■ The records:
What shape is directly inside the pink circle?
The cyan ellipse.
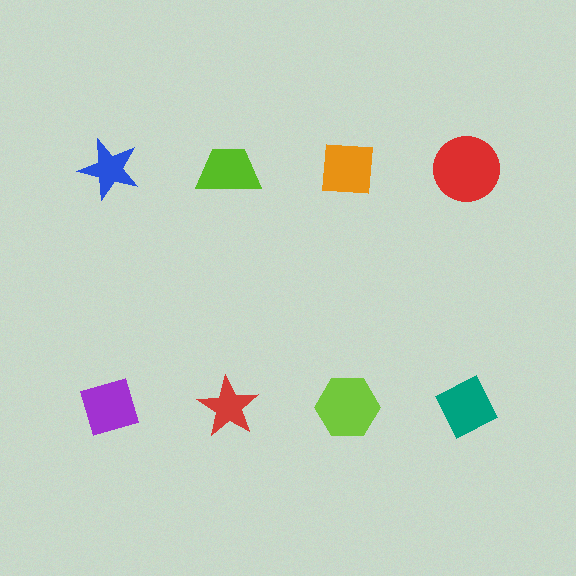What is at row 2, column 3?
A lime hexagon.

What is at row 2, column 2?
A red star.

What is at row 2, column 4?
A teal diamond.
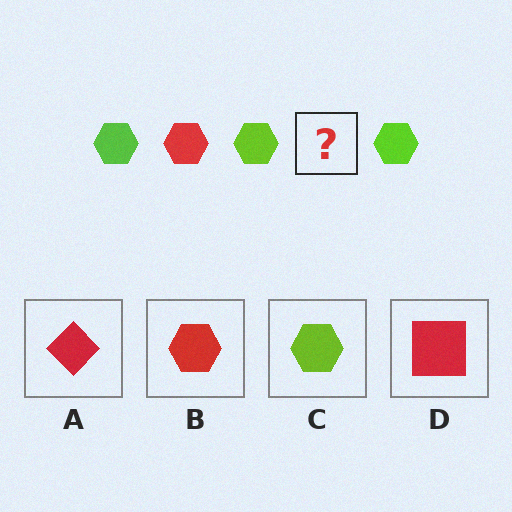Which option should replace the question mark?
Option B.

■ Exercise requirements: Copy out all of the data word for word. Do not carry over any picture.

■ Written solution:
What shape is directly inside the pink circle?
The cyan ellipse.
What is at row 2, column 3?
A lime hexagon.

What is at row 2, column 2?
A red star.

What is at row 2, column 4?
A teal diamond.
Which option should replace the question mark?
Option B.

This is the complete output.